Items on figure properties
## Begin

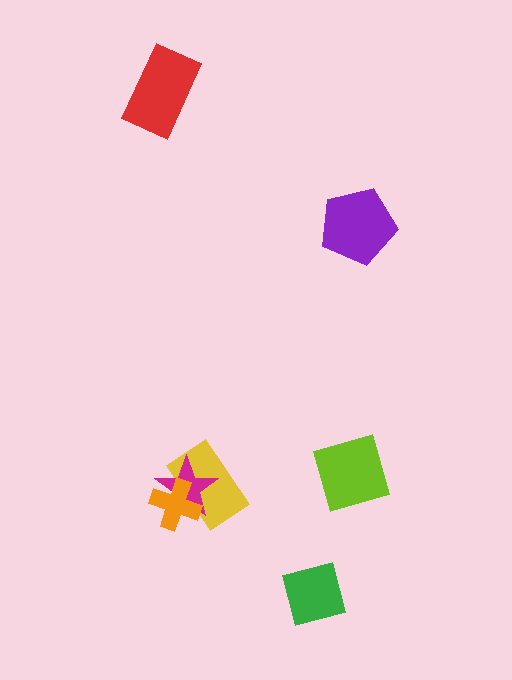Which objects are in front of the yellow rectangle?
2 objects cover part of the yellow rectangle: the magenta star and the orange cross.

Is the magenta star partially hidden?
Yes, it is partially covered by another shape.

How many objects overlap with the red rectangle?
0 objects overlap with the red rectangle.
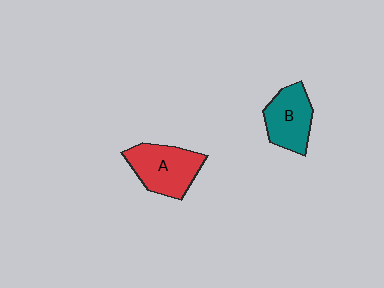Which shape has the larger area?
Shape A (red).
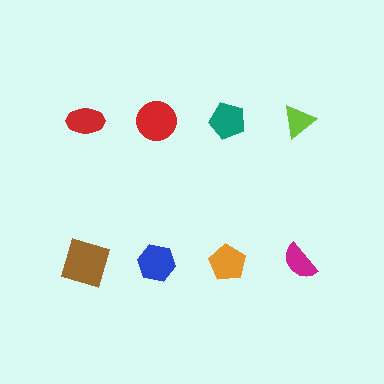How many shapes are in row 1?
4 shapes.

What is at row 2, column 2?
A blue hexagon.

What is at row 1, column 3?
A teal pentagon.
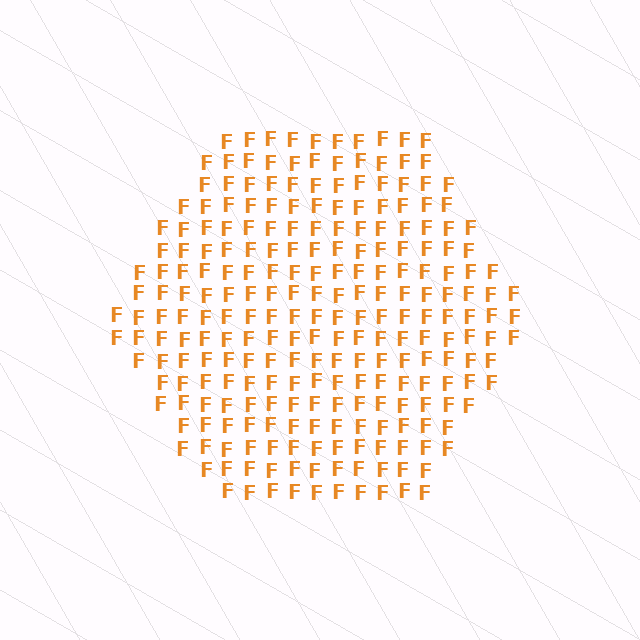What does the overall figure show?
The overall figure shows a hexagon.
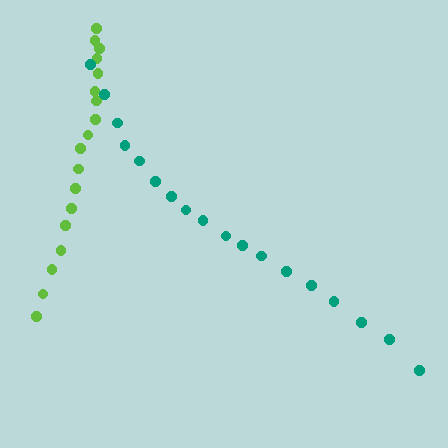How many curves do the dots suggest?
There are 2 distinct paths.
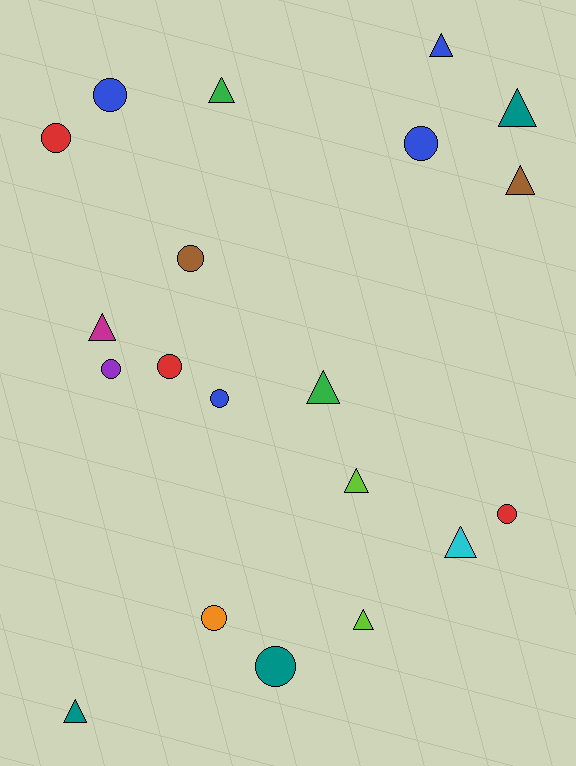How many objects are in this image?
There are 20 objects.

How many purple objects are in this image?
There is 1 purple object.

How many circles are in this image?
There are 10 circles.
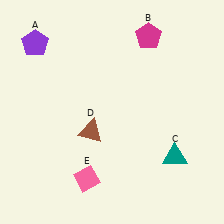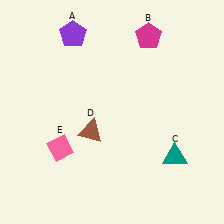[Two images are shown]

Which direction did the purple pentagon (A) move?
The purple pentagon (A) moved right.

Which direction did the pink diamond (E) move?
The pink diamond (E) moved up and to the left.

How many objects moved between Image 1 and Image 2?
2 objects moved between the two images.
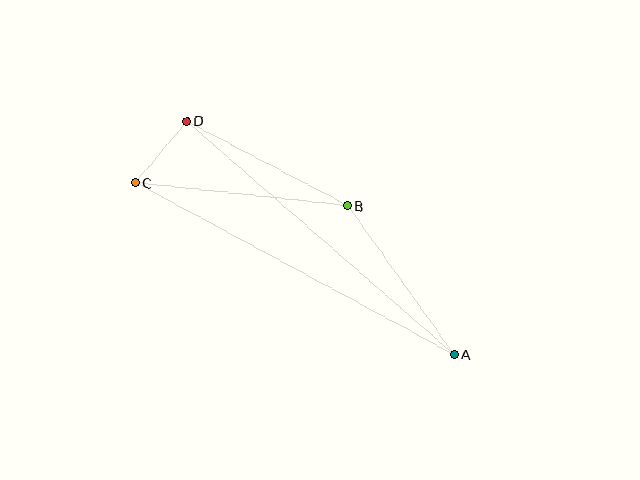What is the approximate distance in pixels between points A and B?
The distance between A and B is approximately 183 pixels.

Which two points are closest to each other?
Points C and D are closest to each other.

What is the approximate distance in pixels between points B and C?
The distance between B and C is approximately 214 pixels.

## End

**GOAL**
Restate the listing above word for word, and skip the pictures.

**WORKED ANSWER**
Which objects are in front of the yellow rectangle?
2 objects cover part of the yellow rectangle: the magenta star and the orange cross.

Is the magenta star partially hidden?
Yes, it is partially covered by another shape.

How many objects overlap with the red rectangle?
0 objects overlap with the red rectangle.
Which shape has the larger area?
Shape A (red).
How many shapes are in row 1?
4 shapes.

What is at row 2, column 2?
A blue hexagon.

What is at row 1, column 3?
A teal pentagon.
What does the overall figure show?
The overall figure shows a hexagon.
How many curves do the dots suggest?
There are 2 distinct paths.
How many objects are in this image?
There are 20 objects.

How many purple objects are in this image?
There is 1 purple object.

How many circles are in this image?
There are 10 circles.
[Two images are shown]

Which direction did the purple pentagon (A) move?
The purple pentagon (A) moved right.

Which direction did the pink diamond (E) move?
The pink diamond (E) moved up and to the left.

How many objects moved between Image 1 and Image 2?
2 objects moved between the two images.
What is the approximate distance in pixels between points A and B?
The distance between A and B is approximately 183 pixels.

Which two points are closest to each other?
Points C and D are closest to each other.

What is the approximate distance in pixels between points B and C?
The distance between B and C is approximately 214 pixels.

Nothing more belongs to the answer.